§ **BRIEF**
Retype the records below exactly as they appear, but leave out any pictures.

━━━━

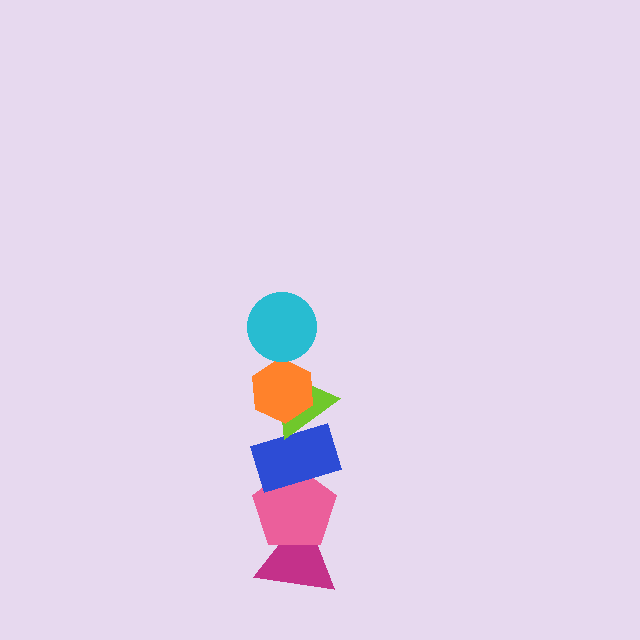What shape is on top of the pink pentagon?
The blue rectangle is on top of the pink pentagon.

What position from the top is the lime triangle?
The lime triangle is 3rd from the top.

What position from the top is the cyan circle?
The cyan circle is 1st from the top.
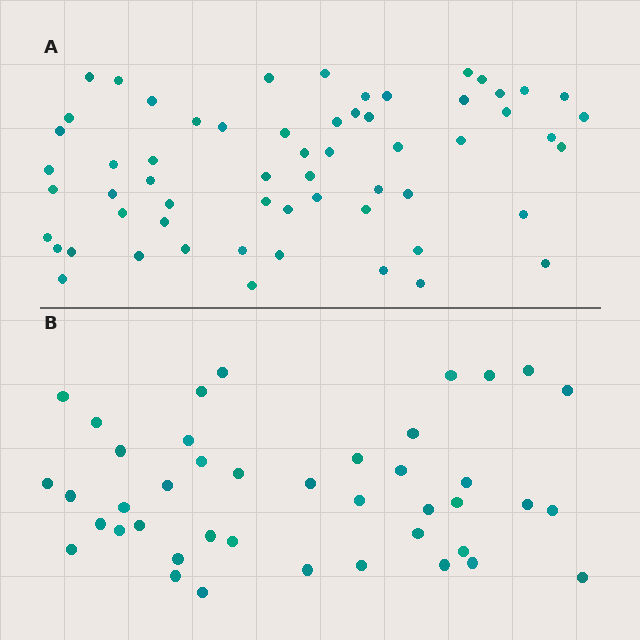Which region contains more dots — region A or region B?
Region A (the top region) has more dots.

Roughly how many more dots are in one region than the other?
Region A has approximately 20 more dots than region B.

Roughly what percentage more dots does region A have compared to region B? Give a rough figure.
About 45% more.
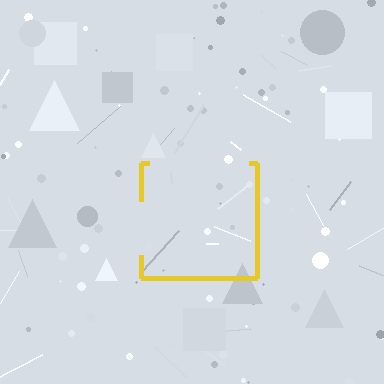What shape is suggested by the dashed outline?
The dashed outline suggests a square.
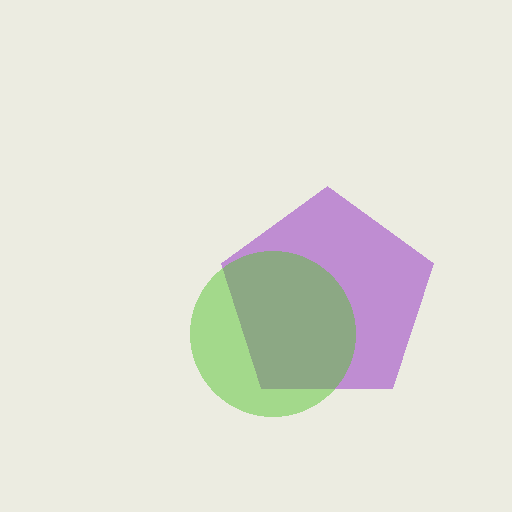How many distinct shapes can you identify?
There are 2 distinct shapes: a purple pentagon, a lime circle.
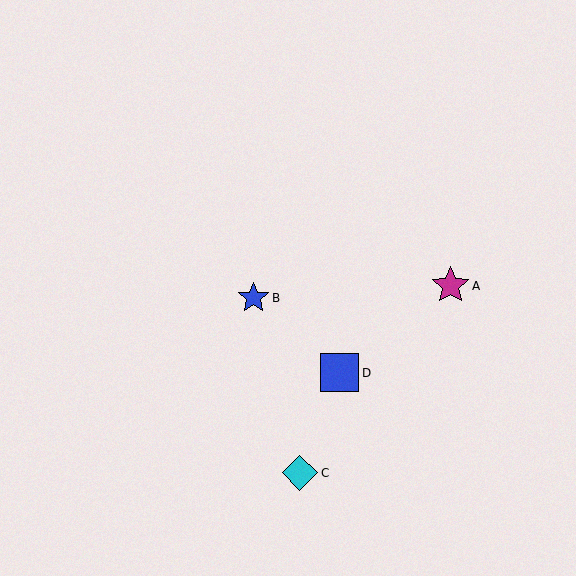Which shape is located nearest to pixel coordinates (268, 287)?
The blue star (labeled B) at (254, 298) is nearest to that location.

━━━━

§ **FINISHED TASK**
What shape is on top of the pink pentagon?
The blue rectangle is on top of the pink pentagon.

What position from the top is the lime triangle?
The lime triangle is 3rd from the top.

What position from the top is the cyan circle?
The cyan circle is 1st from the top.
Which region contains more dots — region A or region B?
Region A (the top region) has more dots.

Roughly how many more dots are in one region than the other?
Region A has approximately 20 more dots than region B.

Roughly what percentage more dots does region A have compared to region B? Give a rough figure.
About 45% more.
What shape is suggested by the dashed outline?
The dashed outline suggests a square.
How many distinct shapes can you identify?
There are 2 distinct shapes: a purple pentagon, a lime circle.
Which shape is located nearest to pixel coordinates (268, 287)?
The blue star (labeled B) at (254, 298) is nearest to that location.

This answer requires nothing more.